-- BEGIN --

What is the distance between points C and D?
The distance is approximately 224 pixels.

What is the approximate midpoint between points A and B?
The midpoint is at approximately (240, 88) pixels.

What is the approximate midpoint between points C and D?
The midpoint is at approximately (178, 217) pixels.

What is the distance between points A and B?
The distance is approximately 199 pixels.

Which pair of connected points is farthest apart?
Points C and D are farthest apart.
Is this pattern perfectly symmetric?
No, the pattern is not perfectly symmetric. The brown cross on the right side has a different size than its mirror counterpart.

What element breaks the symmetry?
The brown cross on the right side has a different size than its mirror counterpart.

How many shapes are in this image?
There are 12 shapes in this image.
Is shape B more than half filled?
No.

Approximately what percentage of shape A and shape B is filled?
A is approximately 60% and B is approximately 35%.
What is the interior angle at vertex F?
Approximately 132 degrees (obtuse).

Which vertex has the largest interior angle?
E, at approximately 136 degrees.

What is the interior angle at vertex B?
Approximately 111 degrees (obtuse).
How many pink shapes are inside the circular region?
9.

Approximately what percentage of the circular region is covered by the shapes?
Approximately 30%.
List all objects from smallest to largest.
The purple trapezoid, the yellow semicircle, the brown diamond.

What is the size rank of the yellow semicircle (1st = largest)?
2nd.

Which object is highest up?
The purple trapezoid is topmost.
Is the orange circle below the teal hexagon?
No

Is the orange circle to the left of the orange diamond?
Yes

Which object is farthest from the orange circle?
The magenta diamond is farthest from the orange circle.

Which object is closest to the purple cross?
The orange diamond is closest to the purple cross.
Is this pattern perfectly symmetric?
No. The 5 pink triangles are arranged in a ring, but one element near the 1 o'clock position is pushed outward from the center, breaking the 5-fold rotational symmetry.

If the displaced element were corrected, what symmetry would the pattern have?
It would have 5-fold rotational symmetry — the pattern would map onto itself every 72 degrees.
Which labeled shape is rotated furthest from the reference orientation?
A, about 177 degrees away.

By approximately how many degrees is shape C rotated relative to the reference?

-- END --

| Task requirements |
Go through the listing above and restate it word for word.

| Final result |
What is the distance between points C and D?
The distance is approximately 224 pixels.

What is the approximate midpoint between points A and B?
The midpoint is at approximately (240, 88) pixels.

What is the approximate midpoint between points C and D?
The midpoint is at approximately (178, 217) pixels.

What is the distance between points A and B?
The distance is approximately 199 pixels.

Which pair of connected points is farthest apart?
Points C and D are farthest apart.
Is this pattern perfectly symmetric?
No, the pattern is not perfectly symmetric. The brown cross on the right side has a different size than its mirror counterpart.

What element breaks the symmetry?
The brown cross on the right side has a different size than its mirror counterpart.

How many shapes are in this image?
There are 12 shapes in this image.
Is shape B more than half filled?
No.

Approximately what percentage of shape A and shape B is filled?
A is approximately 60% and B is approximately 35%.
What is the interior angle at vertex F?
Approximately 132 degrees (obtuse).

Which vertex has the largest interior angle?
E, at approximately 136 degrees.

What is the interior angle at vertex B?
Approximately 111 degrees (obtuse).
How many pink shapes are inside the circular region?
9.

Approximately what percentage of the circular region is covered by the shapes?
Approximately 30%.
List all objects from smallest to largest.
The purple trapezoid, the yellow semicircle, the brown diamond.

What is the size rank of the yellow semicircle (1st = largest)?
2nd.

Which object is highest up?
The purple trapezoid is topmost.
Is the orange circle below the teal hexagon?
No

Is the orange circle to the left of the orange diamond?
Yes

Which object is farthest from the orange circle?
The magenta diamond is farthest from the orange circle.

Which object is closest to the purple cross?
The orange diamond is closest to the purple cross.
Is this pattern perfectly symmetric?
No. The 5 pink triangles are arranged in a ring, but one element near the 1 o'clock position is pushed outward from the center, breaking the 5-fold rotational symmetry.

If the displaced element were corrected, what symmetry would the pattern have?
It would have 5-fold rotational symmetry — the pattern would map onto itself every 72 degrees.
Which labeled shape is rotated furthest from the reference orientation?
A, about 177 degrees away.

By approximately how many degrees is shape C rotated relative to the reference?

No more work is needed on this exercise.